■ **TASK INSTRUCTIONS**: Everything from the line containing "What are the grid coordinates of point C?" through the last line of the data below is to be retyped exactly, apart from the pictures.
[START]
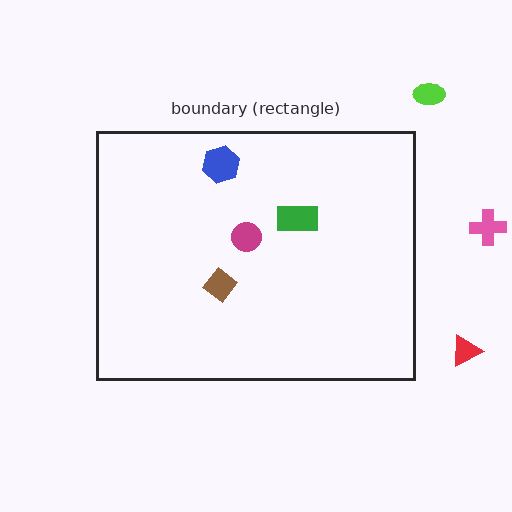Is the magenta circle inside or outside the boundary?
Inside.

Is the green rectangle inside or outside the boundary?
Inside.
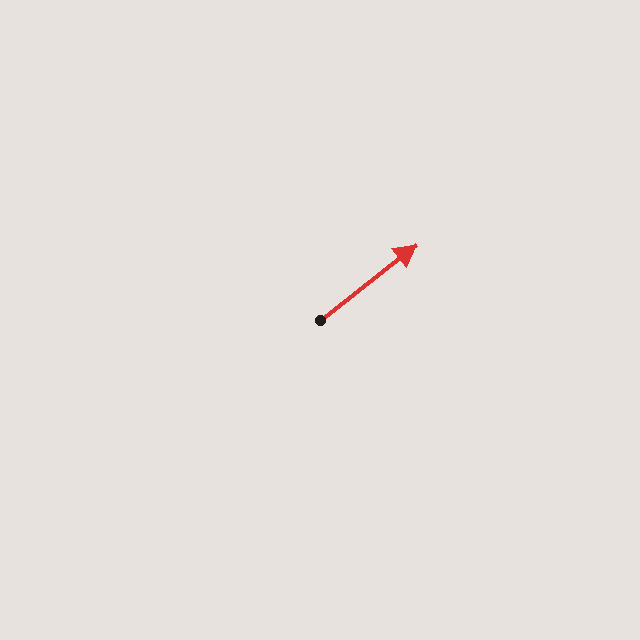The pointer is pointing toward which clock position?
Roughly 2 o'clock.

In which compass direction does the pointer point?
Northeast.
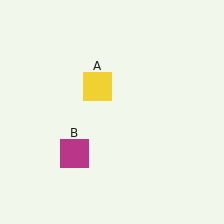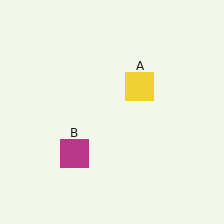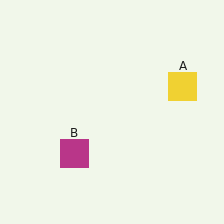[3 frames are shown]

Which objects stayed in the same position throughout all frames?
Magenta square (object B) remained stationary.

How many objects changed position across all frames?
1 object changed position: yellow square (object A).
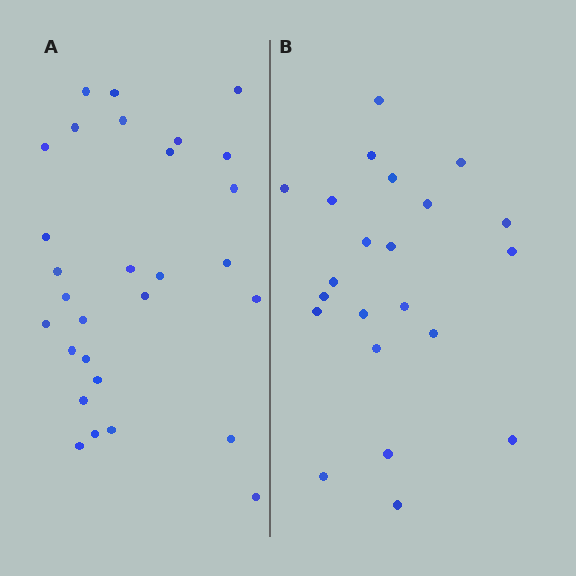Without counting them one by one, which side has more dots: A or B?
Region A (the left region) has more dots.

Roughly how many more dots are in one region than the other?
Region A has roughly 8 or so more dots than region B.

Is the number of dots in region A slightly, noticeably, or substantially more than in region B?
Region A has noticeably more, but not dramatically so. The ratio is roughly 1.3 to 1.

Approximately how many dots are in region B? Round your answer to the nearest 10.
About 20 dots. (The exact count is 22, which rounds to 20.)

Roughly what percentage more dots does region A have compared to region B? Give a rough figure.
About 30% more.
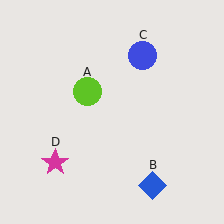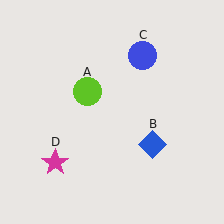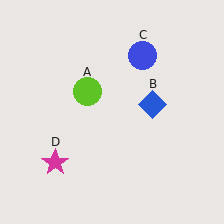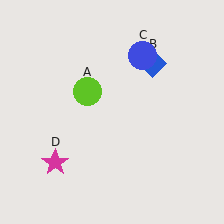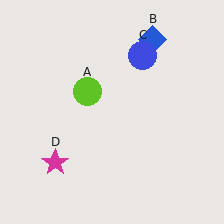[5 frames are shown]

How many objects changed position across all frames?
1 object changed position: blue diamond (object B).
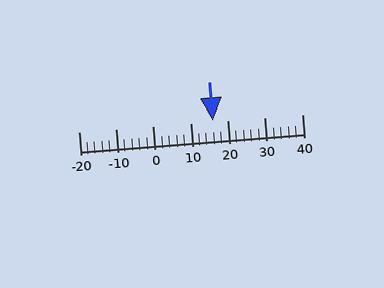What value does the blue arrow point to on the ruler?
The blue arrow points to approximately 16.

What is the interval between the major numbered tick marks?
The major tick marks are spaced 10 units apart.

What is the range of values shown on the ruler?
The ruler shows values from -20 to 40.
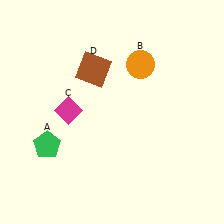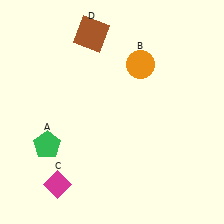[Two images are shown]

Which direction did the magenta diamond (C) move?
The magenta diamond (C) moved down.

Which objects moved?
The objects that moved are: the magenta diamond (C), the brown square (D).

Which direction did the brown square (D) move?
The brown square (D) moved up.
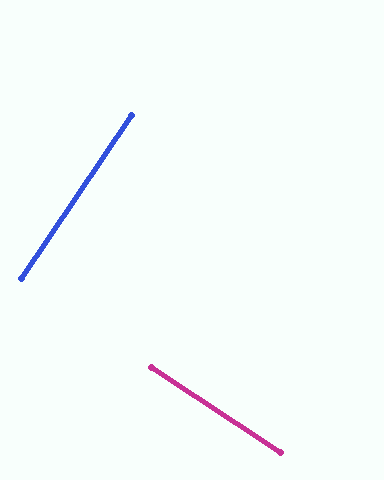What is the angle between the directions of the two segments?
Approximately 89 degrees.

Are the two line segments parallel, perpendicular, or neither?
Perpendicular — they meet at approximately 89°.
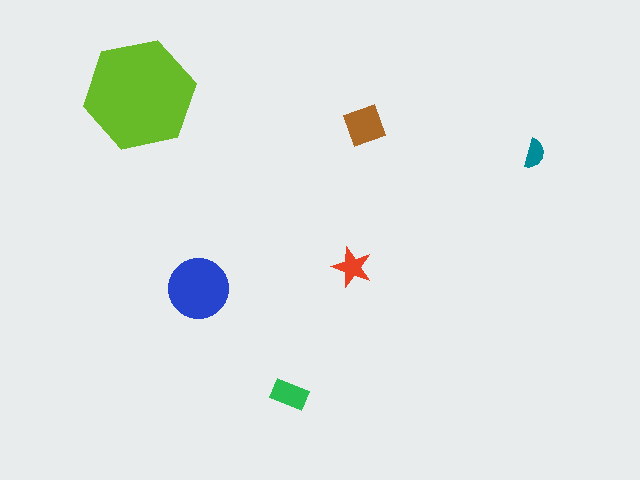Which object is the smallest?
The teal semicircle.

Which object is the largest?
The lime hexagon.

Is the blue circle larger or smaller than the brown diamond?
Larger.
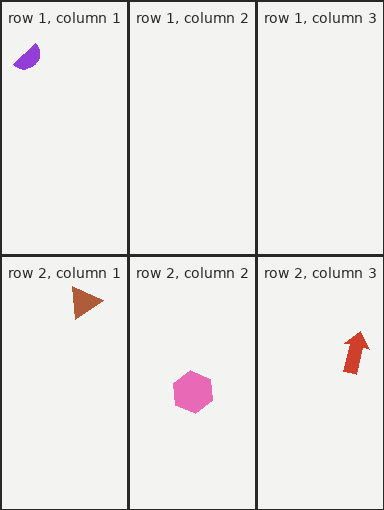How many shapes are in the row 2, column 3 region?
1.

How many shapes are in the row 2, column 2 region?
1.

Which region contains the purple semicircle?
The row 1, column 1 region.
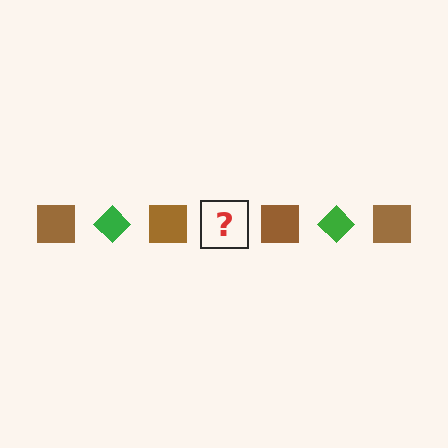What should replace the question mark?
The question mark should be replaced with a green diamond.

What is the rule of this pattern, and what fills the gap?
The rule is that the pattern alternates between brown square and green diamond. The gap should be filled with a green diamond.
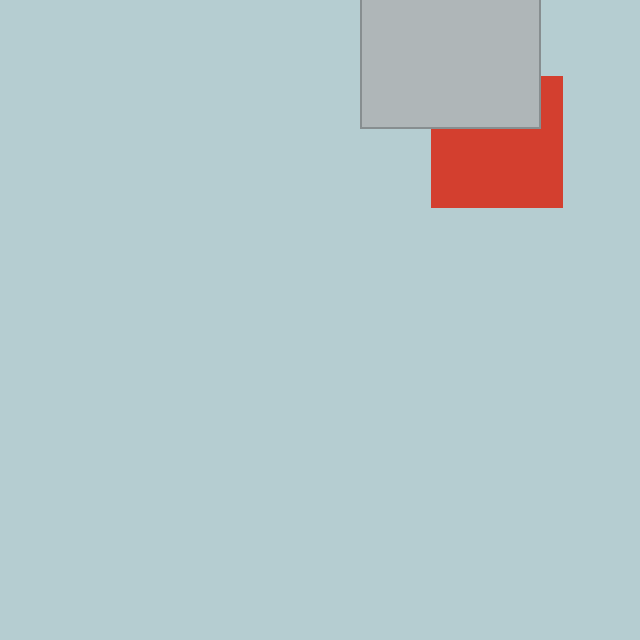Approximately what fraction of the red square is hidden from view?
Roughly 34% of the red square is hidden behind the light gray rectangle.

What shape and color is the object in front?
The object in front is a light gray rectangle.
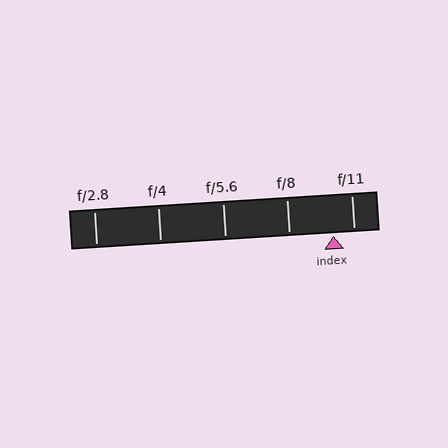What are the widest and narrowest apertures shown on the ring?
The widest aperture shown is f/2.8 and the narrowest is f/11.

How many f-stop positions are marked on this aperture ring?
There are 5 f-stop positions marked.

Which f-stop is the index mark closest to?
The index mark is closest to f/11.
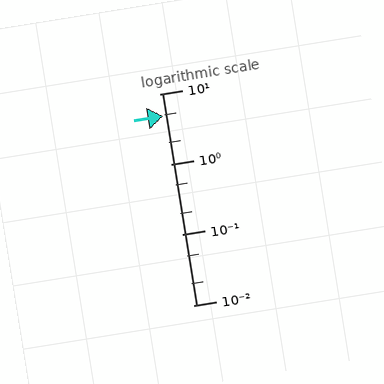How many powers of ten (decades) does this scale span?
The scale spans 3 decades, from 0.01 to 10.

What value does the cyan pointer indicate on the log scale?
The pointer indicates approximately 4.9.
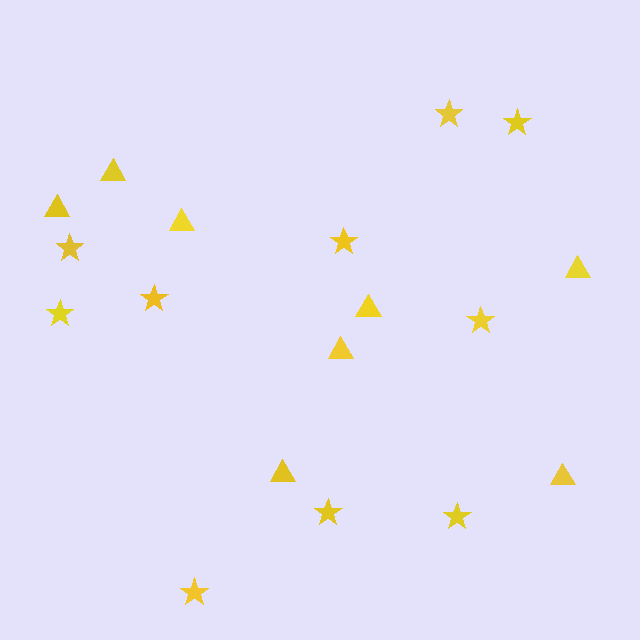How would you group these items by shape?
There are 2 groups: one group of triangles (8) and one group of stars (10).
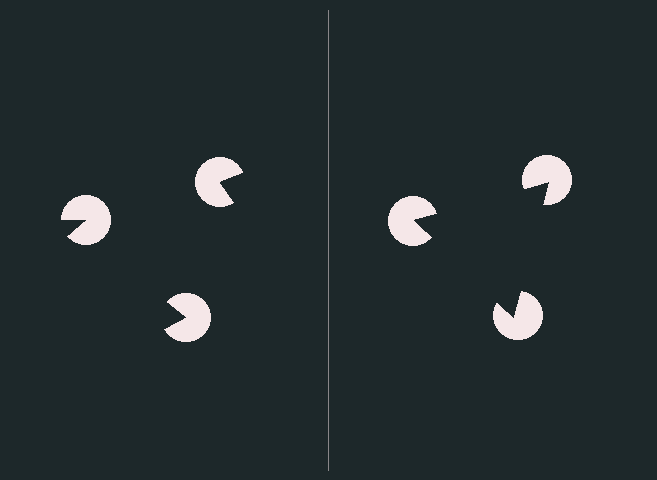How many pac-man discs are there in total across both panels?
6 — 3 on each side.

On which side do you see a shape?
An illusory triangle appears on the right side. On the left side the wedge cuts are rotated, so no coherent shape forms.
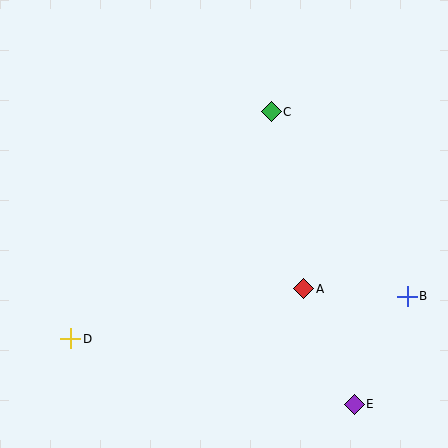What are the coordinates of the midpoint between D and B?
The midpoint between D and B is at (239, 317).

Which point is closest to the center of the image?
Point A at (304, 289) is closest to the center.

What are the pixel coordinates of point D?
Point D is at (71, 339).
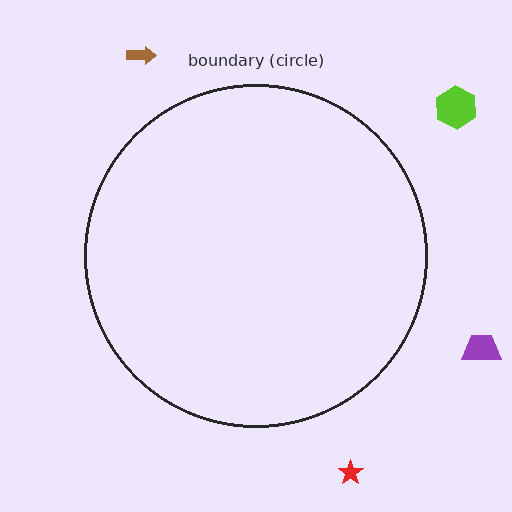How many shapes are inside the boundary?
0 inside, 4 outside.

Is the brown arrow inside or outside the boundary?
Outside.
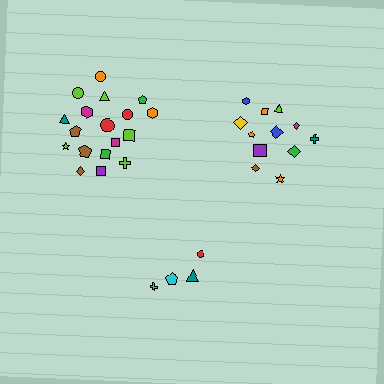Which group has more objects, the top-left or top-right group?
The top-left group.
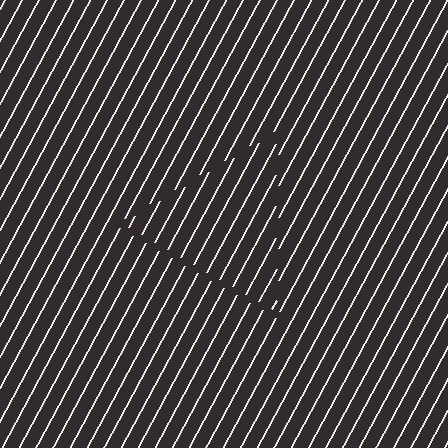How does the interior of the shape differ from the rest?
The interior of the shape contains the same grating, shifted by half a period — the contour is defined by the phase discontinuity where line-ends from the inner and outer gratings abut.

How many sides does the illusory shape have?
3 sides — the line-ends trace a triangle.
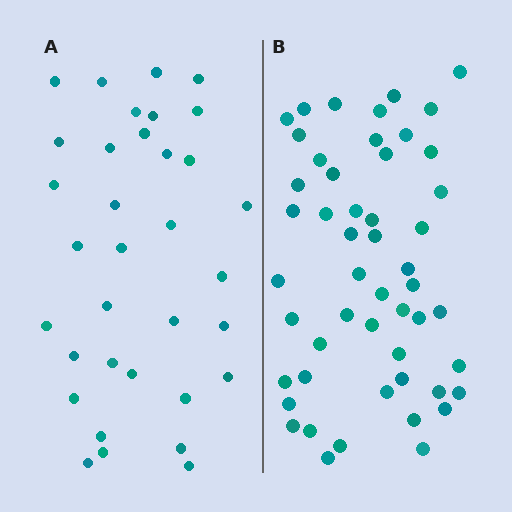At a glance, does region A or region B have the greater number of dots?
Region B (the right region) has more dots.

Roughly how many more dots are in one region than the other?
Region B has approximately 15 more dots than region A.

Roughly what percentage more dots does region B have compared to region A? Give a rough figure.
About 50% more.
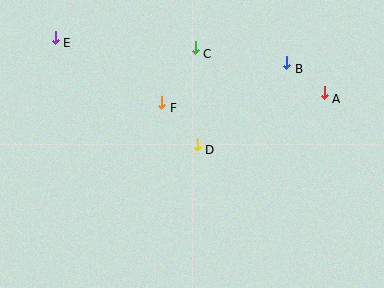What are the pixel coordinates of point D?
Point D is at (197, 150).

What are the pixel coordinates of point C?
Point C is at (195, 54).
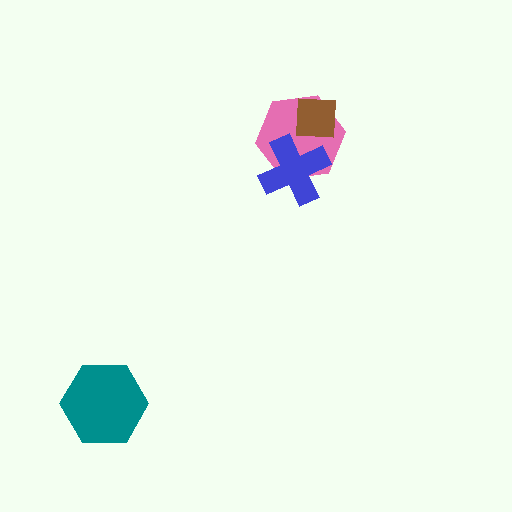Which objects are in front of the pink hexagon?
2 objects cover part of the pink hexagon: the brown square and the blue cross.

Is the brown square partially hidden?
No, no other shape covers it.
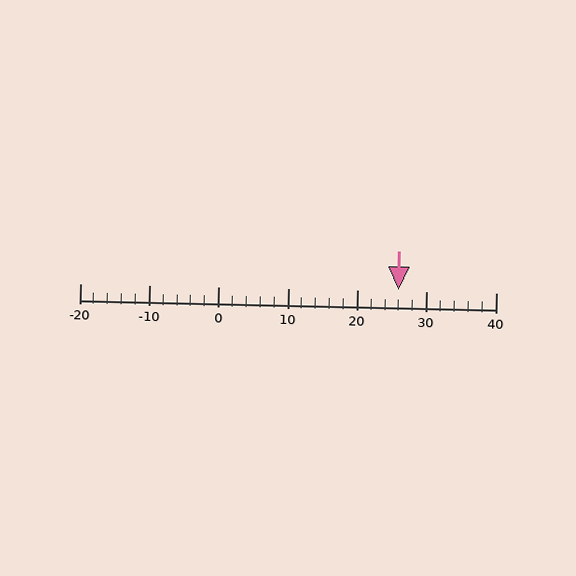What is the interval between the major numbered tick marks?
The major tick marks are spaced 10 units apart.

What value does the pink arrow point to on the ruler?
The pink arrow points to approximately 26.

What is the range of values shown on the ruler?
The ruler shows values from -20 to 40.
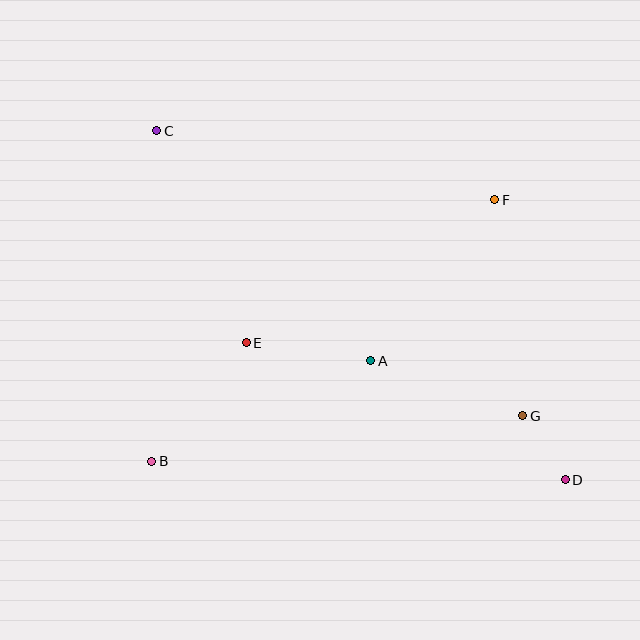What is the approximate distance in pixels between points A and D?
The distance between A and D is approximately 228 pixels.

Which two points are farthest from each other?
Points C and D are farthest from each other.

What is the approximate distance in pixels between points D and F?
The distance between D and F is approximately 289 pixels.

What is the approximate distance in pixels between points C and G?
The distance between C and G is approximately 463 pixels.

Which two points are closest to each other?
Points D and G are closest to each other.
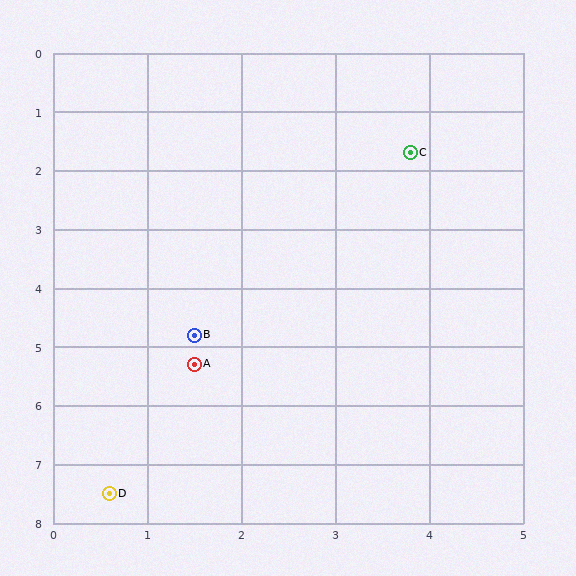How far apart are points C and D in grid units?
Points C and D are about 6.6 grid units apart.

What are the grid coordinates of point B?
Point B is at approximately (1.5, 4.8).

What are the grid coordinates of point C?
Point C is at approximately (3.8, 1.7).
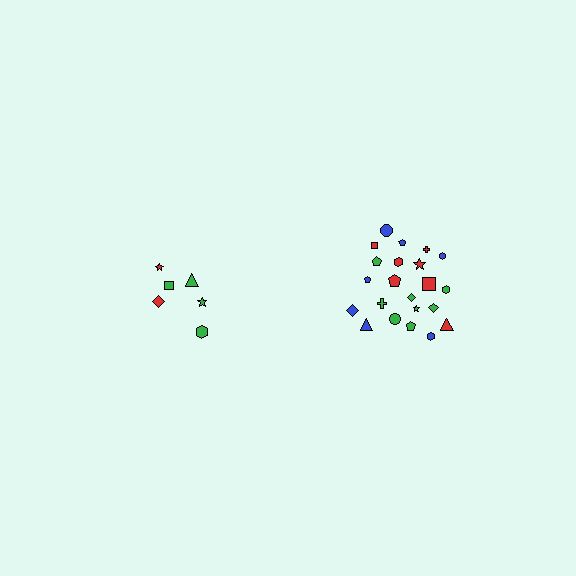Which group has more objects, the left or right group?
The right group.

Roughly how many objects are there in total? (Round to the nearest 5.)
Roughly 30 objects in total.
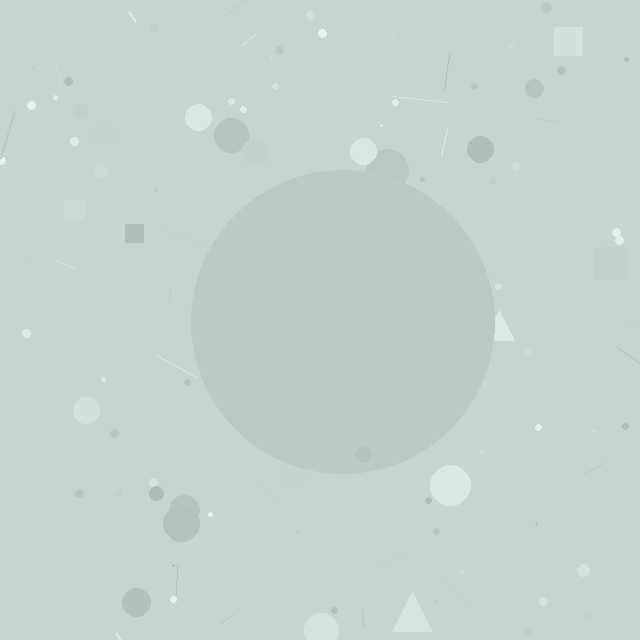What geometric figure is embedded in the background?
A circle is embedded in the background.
[END]
■ **OUTPUT OF THE TASK**:
What are the grid coordinates of point C?
Point C is at approximately (3.8, 1.7).
Which group has more objects, the left or right group?
The right group.

Roughly how many objects are there in total? (Round to the nearest 5.)
Roughly 30 objects in total.
What geometric figure is embedded in the background?
A circle is embedded in the background.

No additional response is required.